Exercise brief | Repeat, word for word, every line from the line holding "What is the" through the final line of the entries below. Skip all pictures.

Geometric shape question records
** BEGIN **
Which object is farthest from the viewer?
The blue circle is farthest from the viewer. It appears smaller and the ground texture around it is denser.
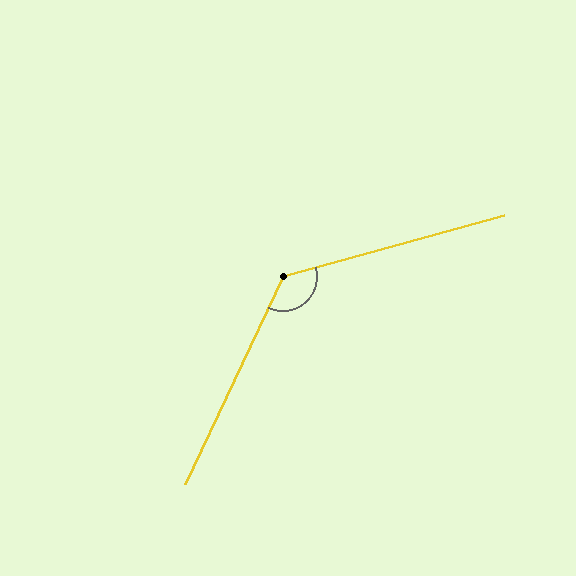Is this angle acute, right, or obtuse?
It is obtuse.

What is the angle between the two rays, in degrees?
Approximately 130 degrees.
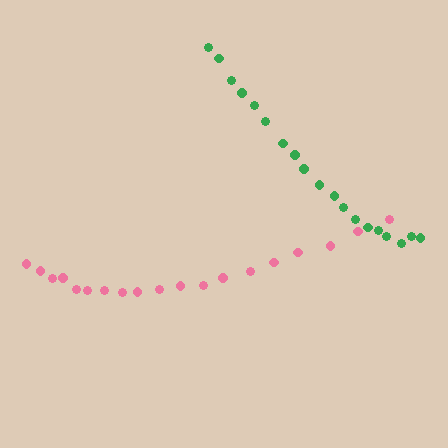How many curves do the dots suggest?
There are 2 distinct paths.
** END **
The output |
What is the angle between the two rays, in degrees?
Approximately 130 degrees.
How many curves do the dots suggest?
There are 2 distinct paths.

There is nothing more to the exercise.